■ TASK REQUIREMENTS
Print the listing in its entirety and exactly, leaving out images.

■ RAW DATA
# # # # # # #
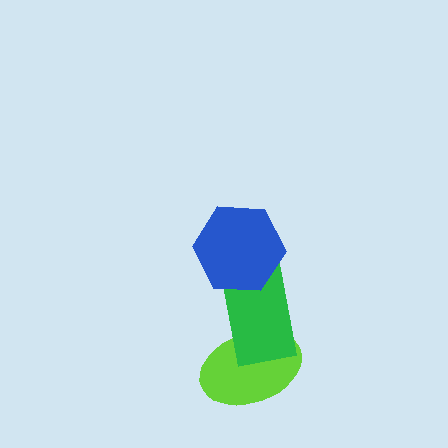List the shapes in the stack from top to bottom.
From top to bottom: the blue hexagon, the green rectangle, the lime ellipse.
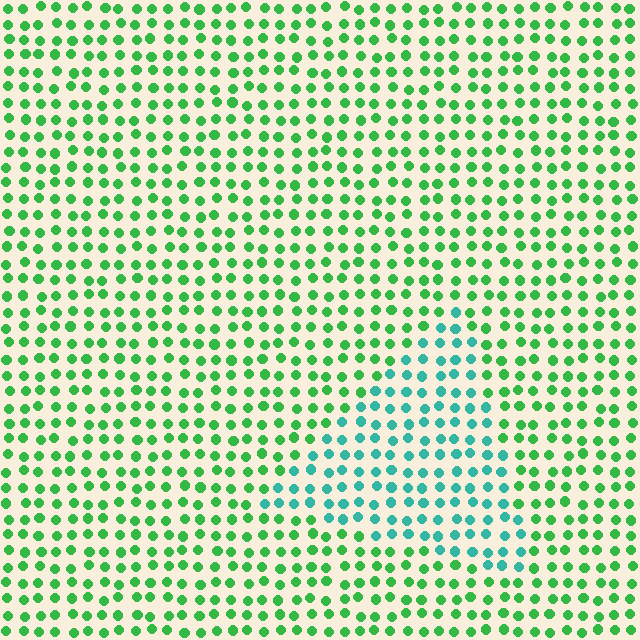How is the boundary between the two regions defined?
The boundary is defined purely by a slight shift in hue (about 43 degrees). Spacing, size, and orientation are identical on both sides.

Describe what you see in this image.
The image is filled with small green elements in a uniform arrangement. A triangle-shaped region is visible where the elements are tinted to a slightly different hue, forming a subtle color boundary.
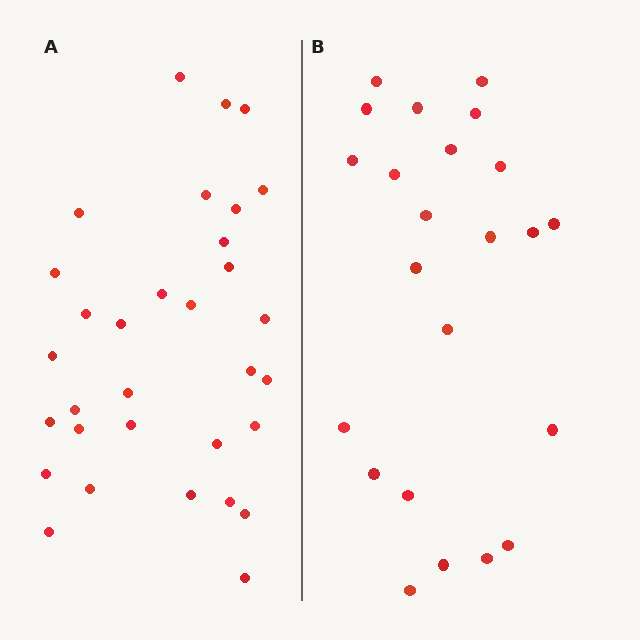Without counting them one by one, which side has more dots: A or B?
Region A (the left region) has more dots.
# # # # # # #
■ RESULT FOR THIS EXERCISE
List the shapes in the stack from top to bottom.
From top to bottom: the blue hexagon, the green rectangle, the lime ellipse.
How is the boundary between the two regions defined?
The boundary is defined purely by a slight shift in hue (about 43 degrees). Spacing, size, and orientation are identical on both sides.

Describe what you see in this image.
The image is filled with small green elements in a uniform arrangement. A triangle-shaped region is visible where the elements are tinted to a slightly different hue, forming a subtle color boundary.
Without counting them one by one, which side has more dots: A or B?
Region A (the left region) has more dots.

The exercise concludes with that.